* _Source material_:

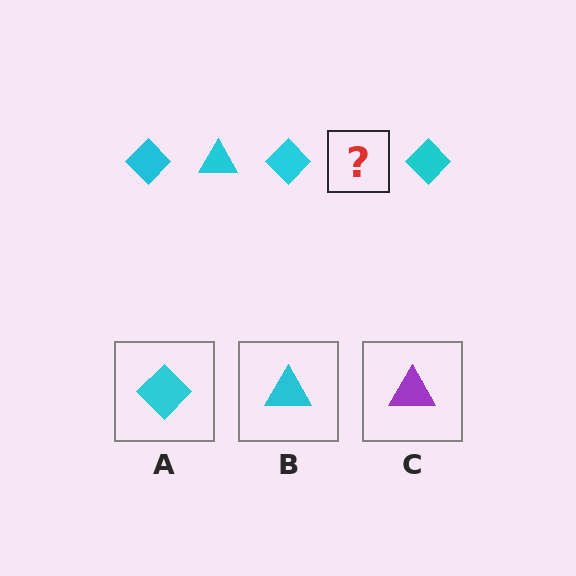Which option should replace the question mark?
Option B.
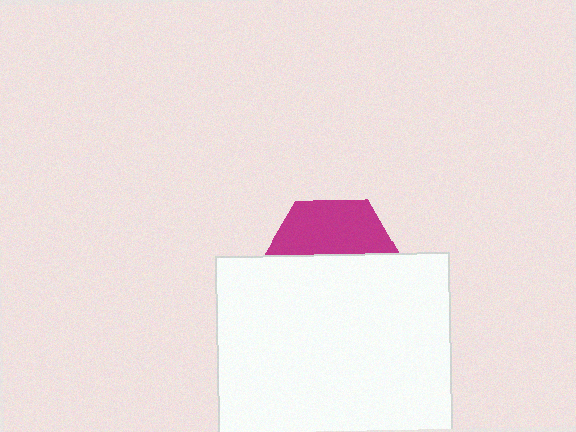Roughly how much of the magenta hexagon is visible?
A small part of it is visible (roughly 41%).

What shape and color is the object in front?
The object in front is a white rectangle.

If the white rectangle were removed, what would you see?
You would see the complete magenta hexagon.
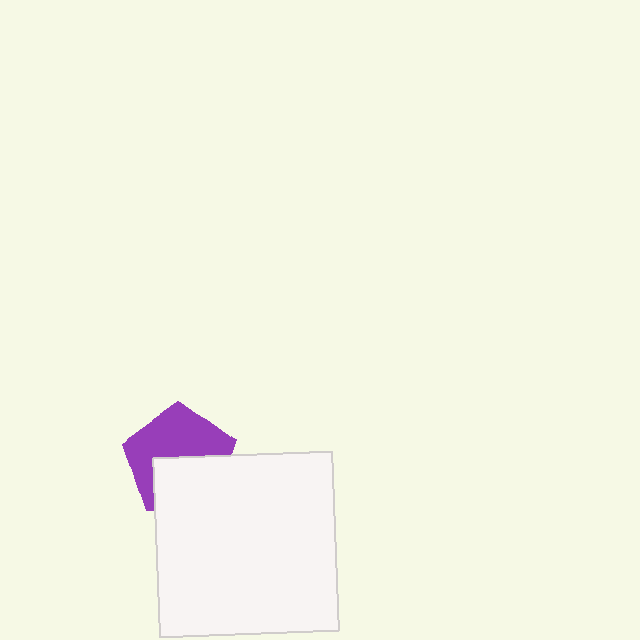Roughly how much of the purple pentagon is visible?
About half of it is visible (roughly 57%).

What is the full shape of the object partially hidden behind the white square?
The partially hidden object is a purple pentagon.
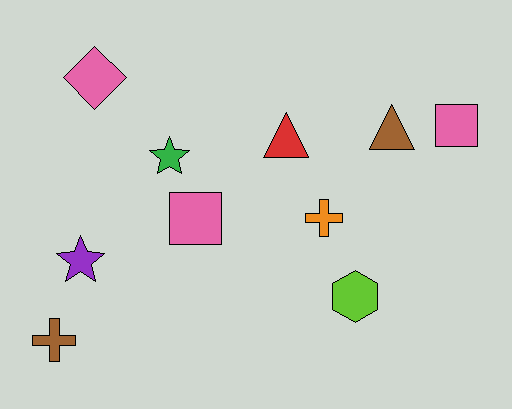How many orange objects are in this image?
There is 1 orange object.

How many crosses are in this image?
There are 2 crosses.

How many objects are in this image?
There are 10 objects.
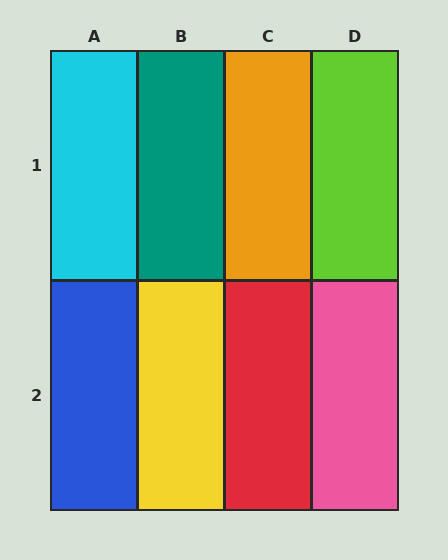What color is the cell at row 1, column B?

* _Written task_:
Extract the full listing exactly, with the pictures left out.

* _Completed task_:
Which option should replace the question mark?
Option B.
Roughly how much of the magenta hexagon is visible?
A small part of it is visible (roughly 41%).

What shape and color is the object in front?
The object in front is a white rectangle.

If the white rectangle were removed, what would you see?
You would see the complete magenta hexagon.
Roughly how much of the purple pentagon is visible?
About half of it is visible (roughly 57%).

What is the full shape of the object partially hidden behind the white square?
The partially hidden object is a purple pentagon.
How many orange objects are in this image?
There is 1 orange object.

How many crosses are in this image?
There are 2 crosses.

How many objects are in this image?
There are 10 objects.
What color is the cell at row 1, column B?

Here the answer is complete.